*AIM OF THE TASK*:
Retype only the lines running from the line that contains "What is the size rank of the lime" to the line that contains "What is the interior angle at vertex B?", inclusive, and leave the pictures behind.

[Source records]
◇ ◇ ◇
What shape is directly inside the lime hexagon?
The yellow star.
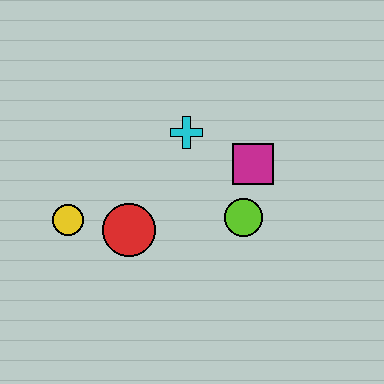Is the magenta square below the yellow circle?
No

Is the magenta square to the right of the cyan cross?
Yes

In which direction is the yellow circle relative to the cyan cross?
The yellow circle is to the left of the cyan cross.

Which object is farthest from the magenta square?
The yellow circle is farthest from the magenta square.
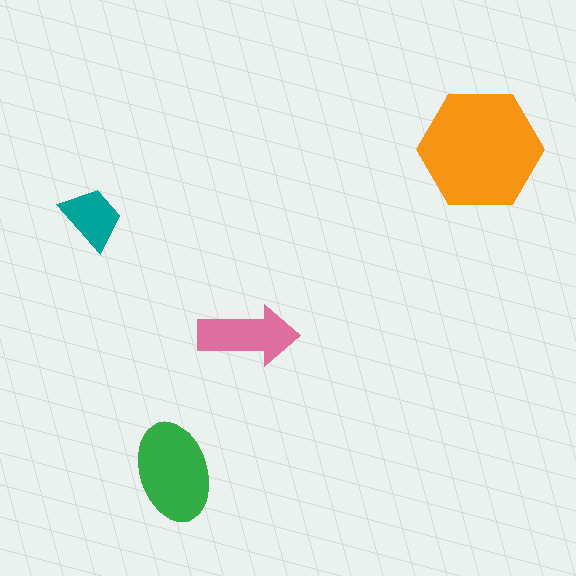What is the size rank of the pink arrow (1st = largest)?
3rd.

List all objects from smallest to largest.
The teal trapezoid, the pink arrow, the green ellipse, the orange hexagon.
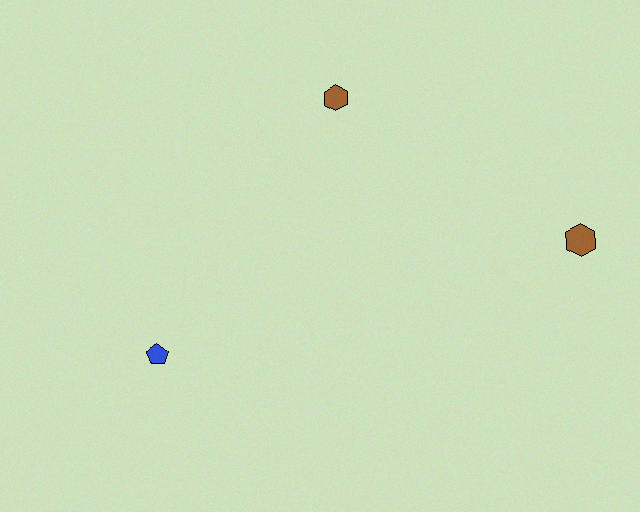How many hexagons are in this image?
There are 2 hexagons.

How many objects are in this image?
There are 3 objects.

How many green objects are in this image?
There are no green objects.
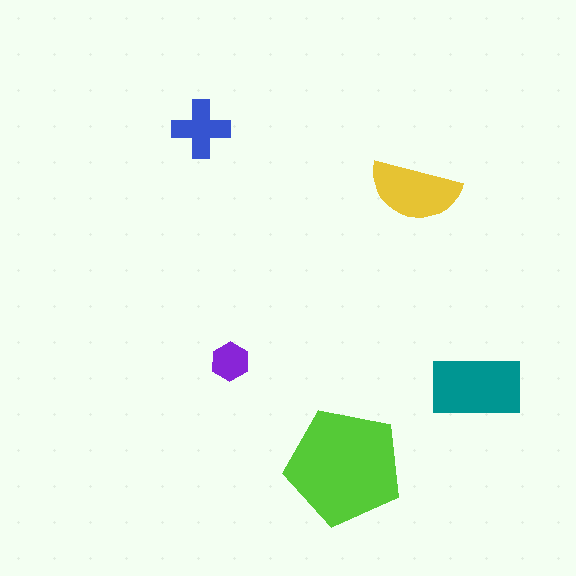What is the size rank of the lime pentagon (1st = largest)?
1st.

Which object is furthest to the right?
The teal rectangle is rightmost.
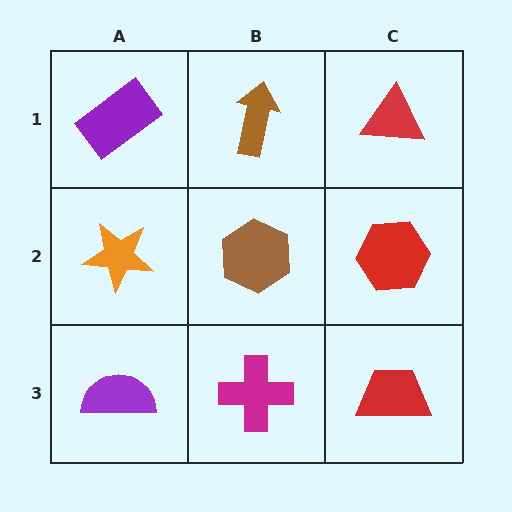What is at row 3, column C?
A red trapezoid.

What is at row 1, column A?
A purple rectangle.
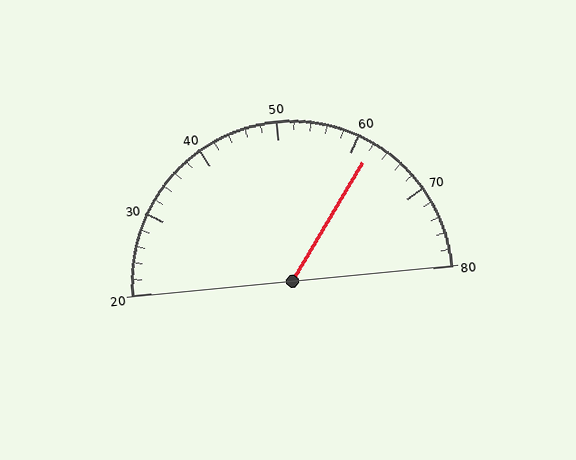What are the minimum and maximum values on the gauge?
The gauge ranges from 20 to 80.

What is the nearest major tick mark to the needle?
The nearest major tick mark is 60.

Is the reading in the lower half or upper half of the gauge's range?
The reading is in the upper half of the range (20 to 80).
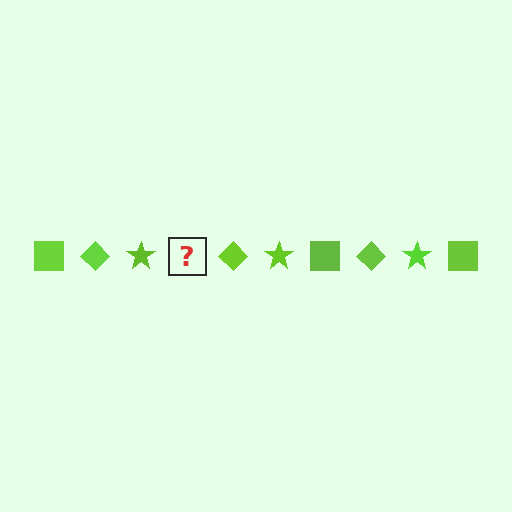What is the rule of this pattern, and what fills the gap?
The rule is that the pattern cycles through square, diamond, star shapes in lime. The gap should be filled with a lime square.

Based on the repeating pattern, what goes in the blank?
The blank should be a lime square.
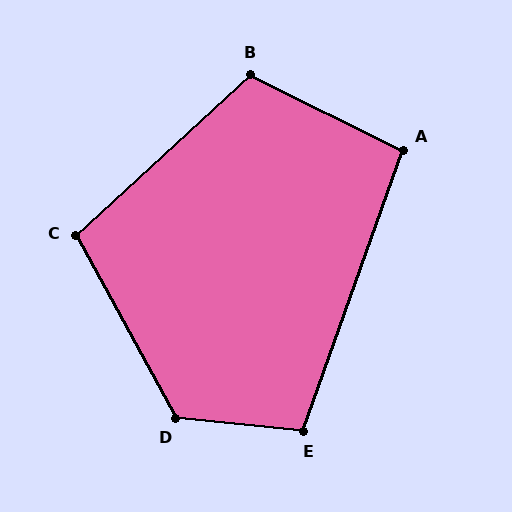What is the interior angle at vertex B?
◇ ◇ ◇
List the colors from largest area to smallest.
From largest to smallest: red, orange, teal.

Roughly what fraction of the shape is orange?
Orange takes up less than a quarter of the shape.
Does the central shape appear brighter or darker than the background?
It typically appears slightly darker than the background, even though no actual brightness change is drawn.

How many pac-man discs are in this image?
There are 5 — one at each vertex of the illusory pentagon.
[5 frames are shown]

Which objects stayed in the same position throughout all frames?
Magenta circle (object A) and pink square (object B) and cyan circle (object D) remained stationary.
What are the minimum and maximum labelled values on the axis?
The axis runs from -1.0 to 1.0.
◇ ◇ ◇
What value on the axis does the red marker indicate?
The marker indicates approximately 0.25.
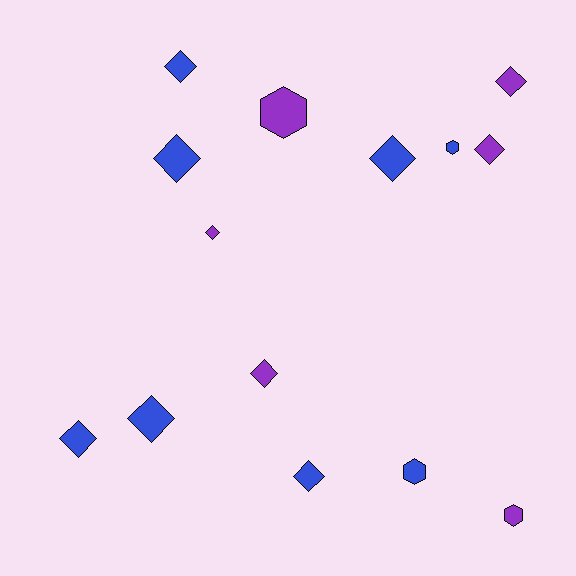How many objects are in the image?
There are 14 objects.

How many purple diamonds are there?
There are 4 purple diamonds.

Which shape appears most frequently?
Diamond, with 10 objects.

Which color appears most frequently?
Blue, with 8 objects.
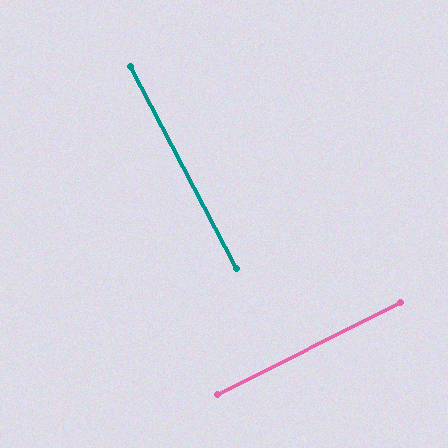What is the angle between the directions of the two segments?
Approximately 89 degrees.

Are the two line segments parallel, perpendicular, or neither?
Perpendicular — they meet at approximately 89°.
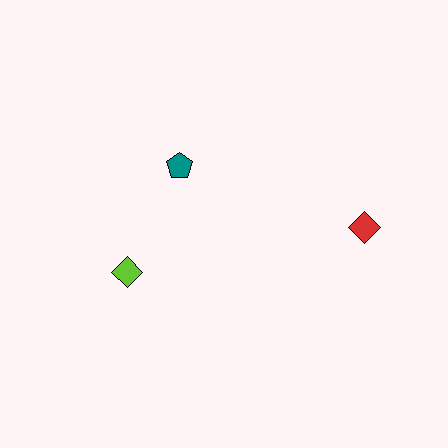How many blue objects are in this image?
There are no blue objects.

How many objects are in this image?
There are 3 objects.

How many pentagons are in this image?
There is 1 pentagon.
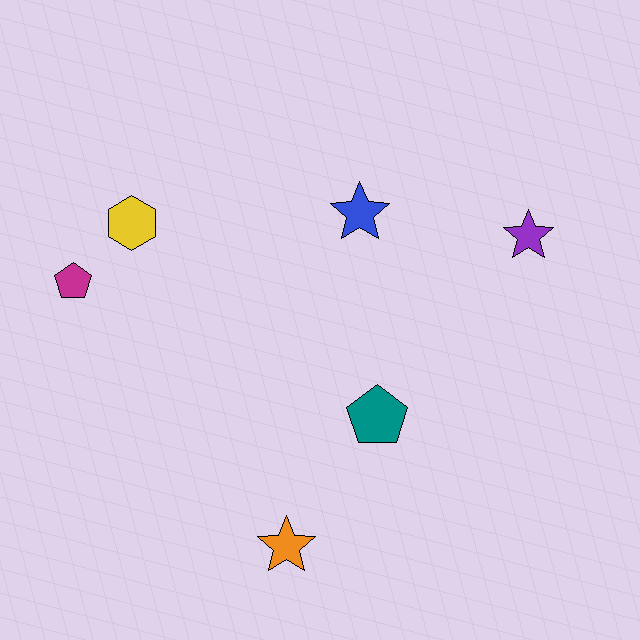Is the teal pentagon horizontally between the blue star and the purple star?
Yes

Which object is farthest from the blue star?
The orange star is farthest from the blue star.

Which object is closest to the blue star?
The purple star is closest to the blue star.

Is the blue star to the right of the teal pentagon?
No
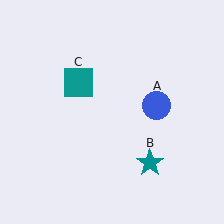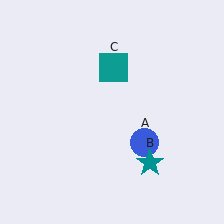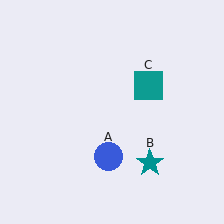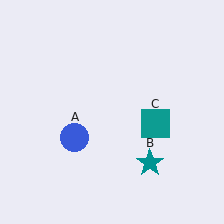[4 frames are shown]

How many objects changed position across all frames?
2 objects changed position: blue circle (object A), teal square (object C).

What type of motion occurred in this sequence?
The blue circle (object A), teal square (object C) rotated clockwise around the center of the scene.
◇ ◇ ◇
*TASK OUTPUT*:
What is the size rank of the lime pentagon (1st = largest)?
1st.

Which object is furthest to the right?
The teal rectangle is rightmost.
What is at row 3, column C?
A red trapezoid.

What is at row 1, column A?
A purple rectangle.
What are the minimum and maximum values on the gauge?
The gauge ranges from 20 to 80.

What is the nearest major tick mark to the needle?
The nearest major tick mark is 60.

Is the reading in the lower half or upper half of the gauge's range?
The reading is in the upper half of the range (20 to 80).
What is the rule of this pattern, and what fills the gap?
The rule is that the pattern cycles through square, diamond, star shapes in lime. The gap should be filled with a lime square.

Based on the repeating pattern, what goes in the blank?
The blank should be a lime square.
What is the interior angle at vertex B?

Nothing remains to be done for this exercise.